(Exercise aim): Output all entries verbatim. Skip pictures.

= = = =

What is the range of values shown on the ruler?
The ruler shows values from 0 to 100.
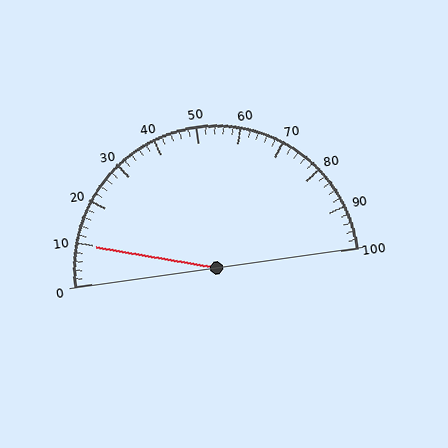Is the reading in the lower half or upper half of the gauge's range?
The reading is in the lower half of the range (0 to 100).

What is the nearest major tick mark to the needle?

= = = =

(Solution for this problem):
What is the range of values shown on the ruler?
The ruler shows values from 0 to 100.
Is the reading in the lower half or upper half of the gauge's range?
The reading is in the lower half of the range (0 to 100).

What is the nearest major tick mark to the needle?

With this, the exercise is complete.